Written exercise:
Write again exactly the lines in the listing below, starting at the line with "What position from" and ending at the line with "[Two images are shown]", both included. Pictures are not copied.

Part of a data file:
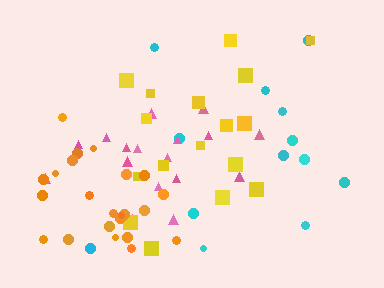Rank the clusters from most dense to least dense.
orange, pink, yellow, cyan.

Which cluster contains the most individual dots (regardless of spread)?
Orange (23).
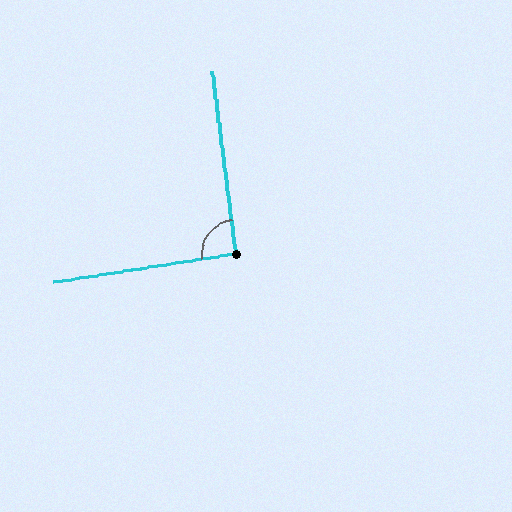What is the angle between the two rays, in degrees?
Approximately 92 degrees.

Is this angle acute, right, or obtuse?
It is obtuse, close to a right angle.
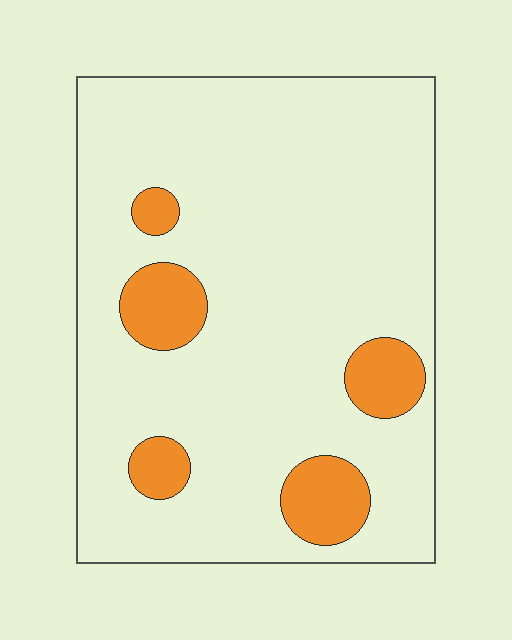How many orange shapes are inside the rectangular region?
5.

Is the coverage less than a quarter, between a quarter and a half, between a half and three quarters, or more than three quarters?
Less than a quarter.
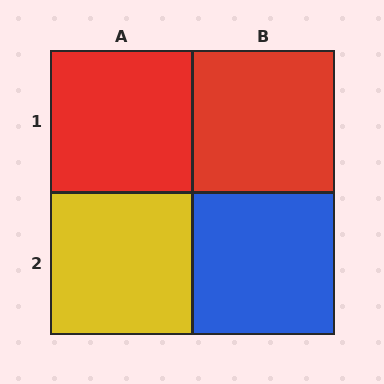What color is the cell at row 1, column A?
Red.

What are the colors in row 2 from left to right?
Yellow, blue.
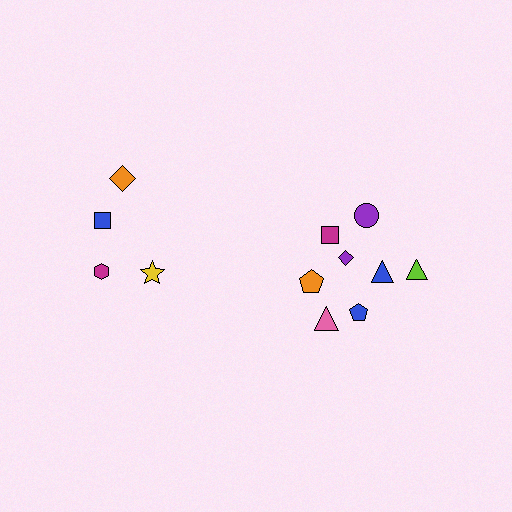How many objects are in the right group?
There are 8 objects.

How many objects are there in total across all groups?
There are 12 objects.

--

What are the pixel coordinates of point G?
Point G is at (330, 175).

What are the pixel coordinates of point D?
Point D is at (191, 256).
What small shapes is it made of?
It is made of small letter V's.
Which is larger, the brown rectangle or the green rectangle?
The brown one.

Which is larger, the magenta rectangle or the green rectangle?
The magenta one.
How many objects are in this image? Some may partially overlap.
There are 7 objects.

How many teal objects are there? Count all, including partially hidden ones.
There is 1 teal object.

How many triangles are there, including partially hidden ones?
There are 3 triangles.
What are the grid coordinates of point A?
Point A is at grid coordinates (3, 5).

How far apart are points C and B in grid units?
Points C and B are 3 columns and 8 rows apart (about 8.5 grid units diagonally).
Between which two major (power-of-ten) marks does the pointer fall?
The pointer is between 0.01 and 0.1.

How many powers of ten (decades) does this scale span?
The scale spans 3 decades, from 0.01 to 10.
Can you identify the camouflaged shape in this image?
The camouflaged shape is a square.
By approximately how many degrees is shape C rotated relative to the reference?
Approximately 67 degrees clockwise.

==

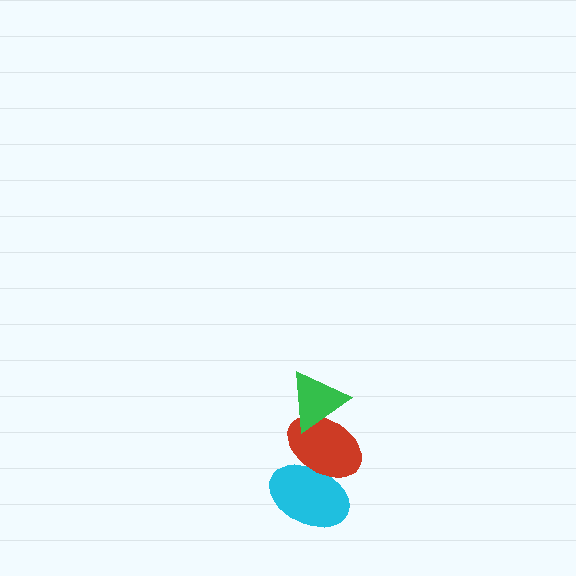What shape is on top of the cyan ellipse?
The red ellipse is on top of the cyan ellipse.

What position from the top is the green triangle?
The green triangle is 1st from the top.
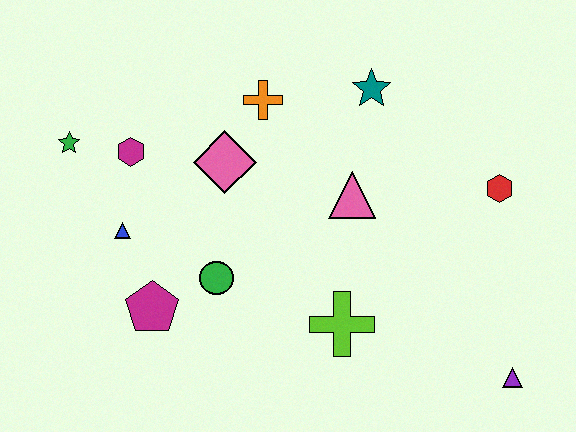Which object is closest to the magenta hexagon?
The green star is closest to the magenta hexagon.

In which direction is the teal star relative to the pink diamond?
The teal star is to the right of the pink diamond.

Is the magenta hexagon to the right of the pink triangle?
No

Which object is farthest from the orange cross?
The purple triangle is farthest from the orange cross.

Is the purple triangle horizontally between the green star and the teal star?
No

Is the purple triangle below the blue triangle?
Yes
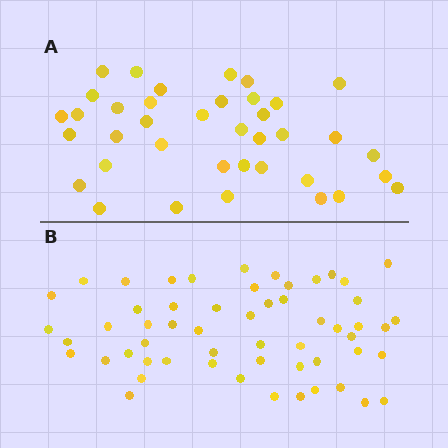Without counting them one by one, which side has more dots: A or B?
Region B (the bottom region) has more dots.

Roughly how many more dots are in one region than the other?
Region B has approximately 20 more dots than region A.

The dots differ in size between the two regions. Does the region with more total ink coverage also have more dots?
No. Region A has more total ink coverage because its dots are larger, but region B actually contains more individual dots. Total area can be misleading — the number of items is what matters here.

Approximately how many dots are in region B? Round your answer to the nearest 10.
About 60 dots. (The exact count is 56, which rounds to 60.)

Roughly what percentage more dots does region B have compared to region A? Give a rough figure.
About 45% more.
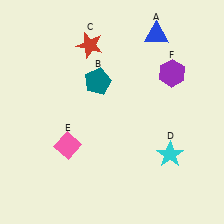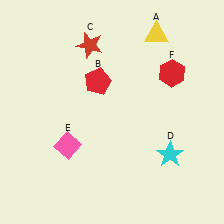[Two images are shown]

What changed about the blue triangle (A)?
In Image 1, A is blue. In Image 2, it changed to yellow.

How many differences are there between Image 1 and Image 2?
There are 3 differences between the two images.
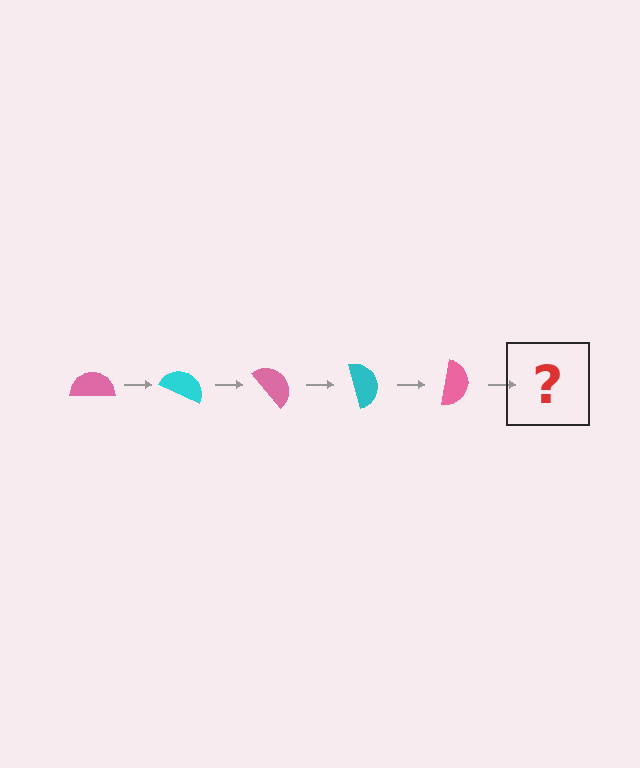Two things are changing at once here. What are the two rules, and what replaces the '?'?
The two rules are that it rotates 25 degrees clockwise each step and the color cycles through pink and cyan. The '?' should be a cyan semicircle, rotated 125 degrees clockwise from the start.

Expected output:
What position from the top is the green triangle?
The green triangle is 1st from the top.
Which object is closest to the magenta hexagon?
The green star is closest to the magenta hexagon.

In which direction is the teal star relative to the pink diamond?
The teal star is to the right of the pink diamond.

Is the magenta hexagon to the right of the pink triangle?
No

Which object is farthest from the orange cross?
The purple triangle is farthest from the orange cross.

Is the purple triangle horizontally between the green star and the teal star?
No

Is the purple triangle below the blue triangle?
Yes
Without counting them one by one, which side has more dots: A or B?
Region B (the bottom region) has more dots.

Roughly how many more dots are in one region than the other?
Region B has approximately 20 more dots than region A.

The dots differ in size between the two regions. Does the region with more total ink coverage also have more dots?
No. Region A has more total ink coverage because its dots are larger, but region B actually contains more individual dots. Total area can be misleading — the number of items is what matters here.

Approximately how many dots are in region B? Round your answer to the nearest 10.
About 60 dots. (The exact count is 56, which rounds to 60.)

Roughly what percentage more dots does region B have compared to region A? Give a rough figure.
About 45% more.
[Two images are shown]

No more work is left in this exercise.